- _WHAT THE EXERCISE ASKS_
Exactly repeat the material, dropping every picture from the copy.

# # # # # # #

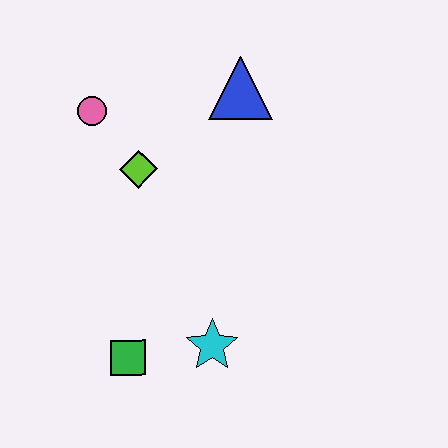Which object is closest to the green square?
The cyan star is closest to the green square.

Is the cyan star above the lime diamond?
No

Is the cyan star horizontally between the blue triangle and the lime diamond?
Yes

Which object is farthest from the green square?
The blue triangle is farthest from the green square.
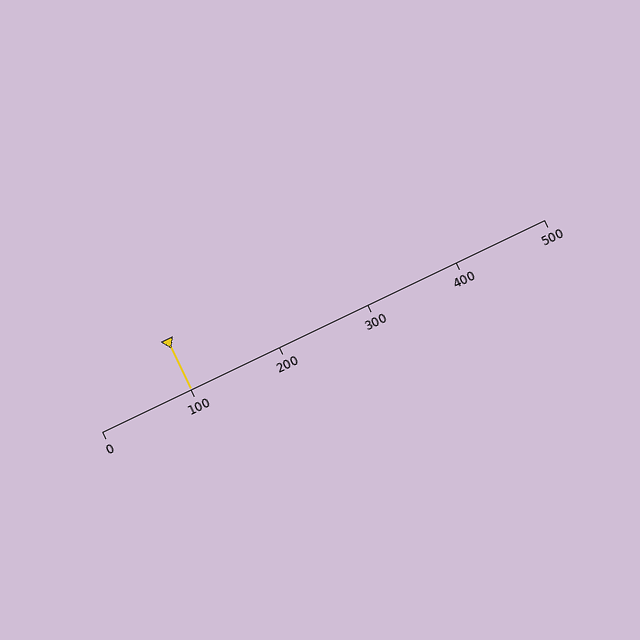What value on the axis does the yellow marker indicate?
The marker indicates approximately 100.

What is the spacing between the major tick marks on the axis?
The major ticks are spaced 100 apart.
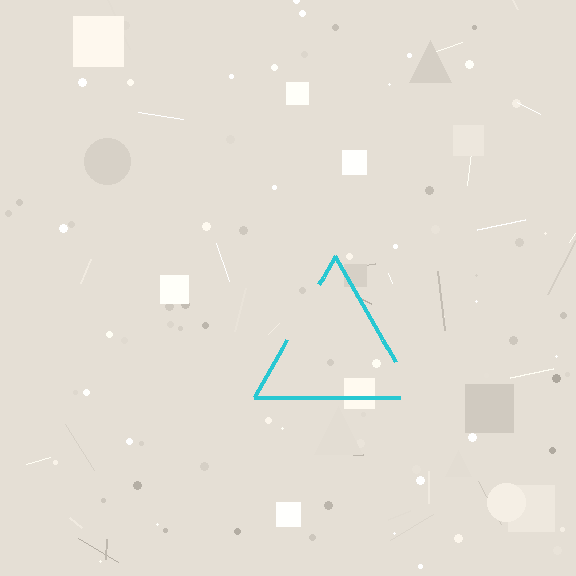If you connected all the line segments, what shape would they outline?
They would outline a triangle.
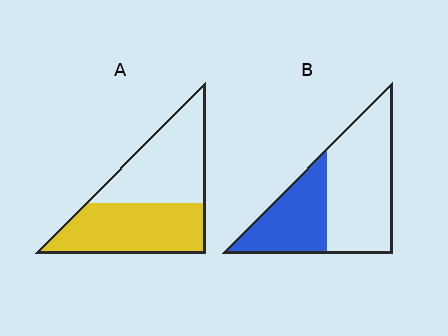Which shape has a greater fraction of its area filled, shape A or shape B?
Shape A.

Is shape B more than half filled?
No.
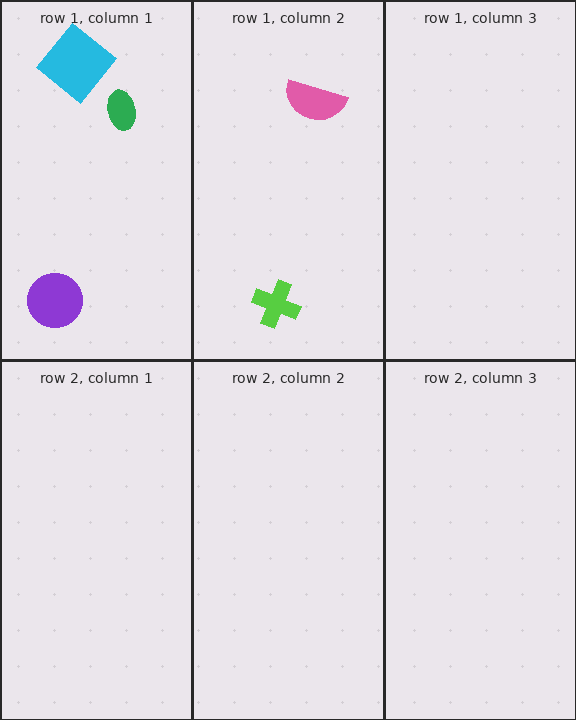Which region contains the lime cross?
The row 1, column 2 region.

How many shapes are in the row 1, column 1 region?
3.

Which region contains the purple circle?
The row 1, column 1 region.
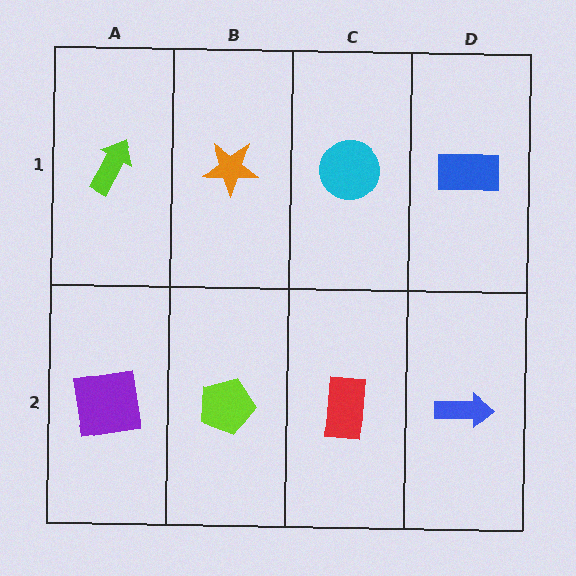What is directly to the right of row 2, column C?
A blue arrow.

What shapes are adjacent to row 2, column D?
A blue rectangle (row 1, column D), a red rectangle (row 2, column C).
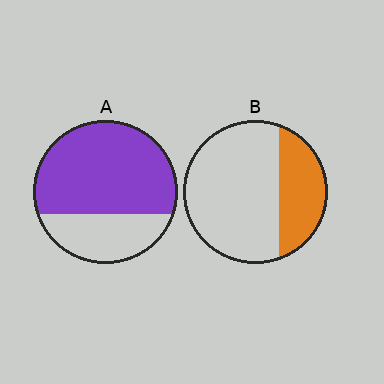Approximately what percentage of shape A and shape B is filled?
A is approximately 70% and B is approximately 30%.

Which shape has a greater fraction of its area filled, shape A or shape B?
Shape A.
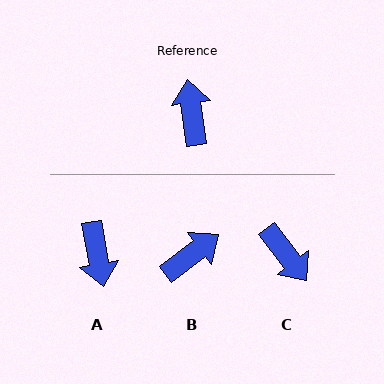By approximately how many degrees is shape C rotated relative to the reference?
Approximately 150 degrees clockwise.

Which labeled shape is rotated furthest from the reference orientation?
A, about 178 degrees away.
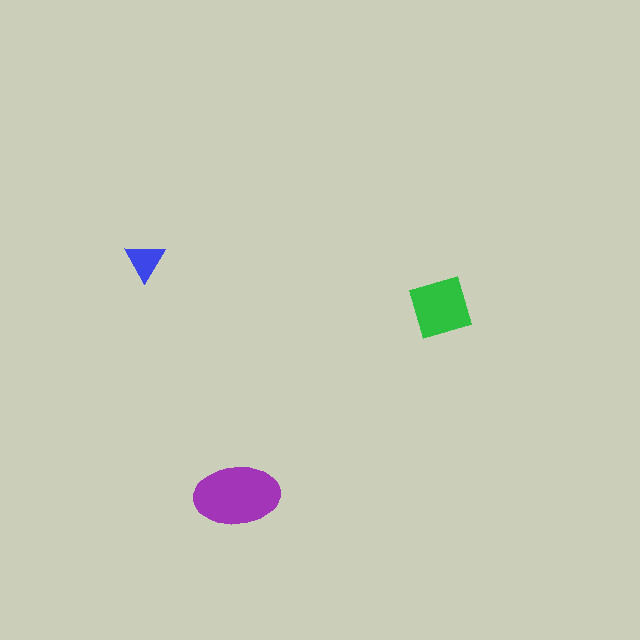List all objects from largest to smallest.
The purple ellipse, the green square, the blue triangle.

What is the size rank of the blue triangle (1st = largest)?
3rd.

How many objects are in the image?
There are 3 objects in the image.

# # # # # # #

- _SOLUTION_
Which object is closest to the green square?
The cyan star is closest to the green square.

Is the cyan star above the lime diamond?
No

Is the cyan star horizontally between the blue triangle and the lime diamond?
Yes

Which object is farthest from the green square?
The blue triangle is farthest from the green square.
What value on the axis does the yellow marker indicate?
The marker indicates approximately 100.

What is the spacing between the major tick marks on the axis?
The major ticks are spaced 100 apart.
If you connected all the line segments, what shape would they outline?
They would outline a triangle.
Which shape has a greater fraction of its area filled, shape A or shape B?
Shape A.

Is shape B more than half filled?
No.
Which region contains the lime cross?
The row 1, column 2 region.

How many shapes are in the row 1, column 1 region?
3.

Which region contains the purple circle?
The row 1, column 1 region.
What is directly to the right of row 2, column C?
A blue arrow.

What shapes are adjacent to row 2, column D?
A blue rectangle (row 1, column D), a red rectangle (row 2, column C).
Approximately what percentage of shape A and shape B is filled?
A is approximately 70% and B is approximately 30%.

Which shape has a greater fraction of its area filled, shape A or shape B?
Shape A.
By approximately how many degrees is shape C rotated relative to the reference?
Approximately 150 degrees clockwise.

Which labeled shape is rotated furthest from the reference orientation?
A, about 178 degrees away.
List all objects from largest to smallest.
The purple ellipse, the green square, the blue triangle.

What is the size rank of the blue triangle (1st = largest)?
3rd.

How many objects are in the image?
There are 3 objects in the image.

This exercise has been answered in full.